— Work instructions —
Can you transcribe every line exactly and leave the pictures behind?

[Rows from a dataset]
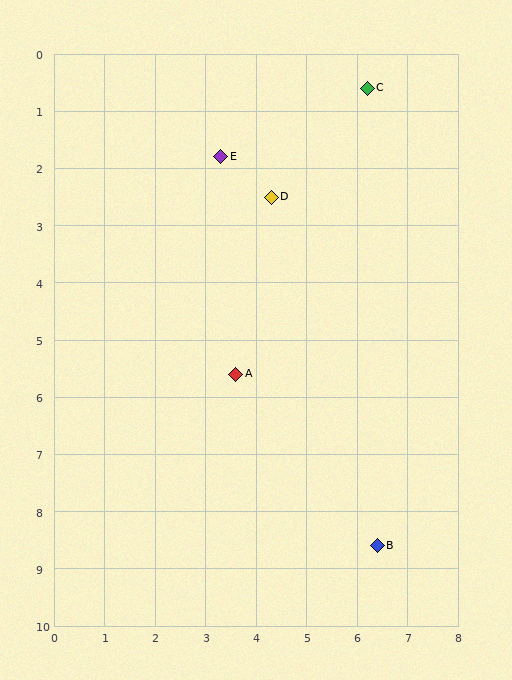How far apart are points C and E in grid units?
Points C and E are about 3.1 grid units apart.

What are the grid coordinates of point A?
Point A is at approximately (3.6, 5.6).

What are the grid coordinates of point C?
Point C is at approximately (6.2, 0.6).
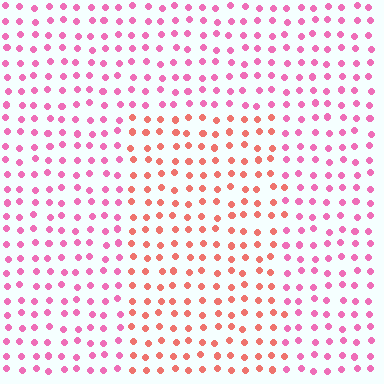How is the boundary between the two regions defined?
The boundary is defined purely by a slight shift in hue (about 37 degrees). Spacing, size, and orientation are identical on both sides.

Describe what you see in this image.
The image is filled with small pink elements in a uniform arrangement. A rectangle-shaped region is visible where the elements are tinted to a slightly different hue, forming a subtle color boundary.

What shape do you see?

— Full solution —
How far apart are points C and E in grid units?
Points C and E are about 3.1 grid units apart.

What are the grid coordinates of point A?
Point A is at approximately (3.6, 5.6).

What are the grid coordinates of point C?
Point C is at approximately (6.2, 0.6).
How is the boundary between the two regions defined?
The boundary is defined purely by a slight shift in hue (about 37 degrees). Spacing, size, and orientation are identical on both sides.

Describe what you see in this image.
The image is filled with small pink elements in a uniform arrangement. A rectangle-shaped region is visible where the elements are tinted to a slightly different hue, forming a subtle color boundary.

What shape do you see?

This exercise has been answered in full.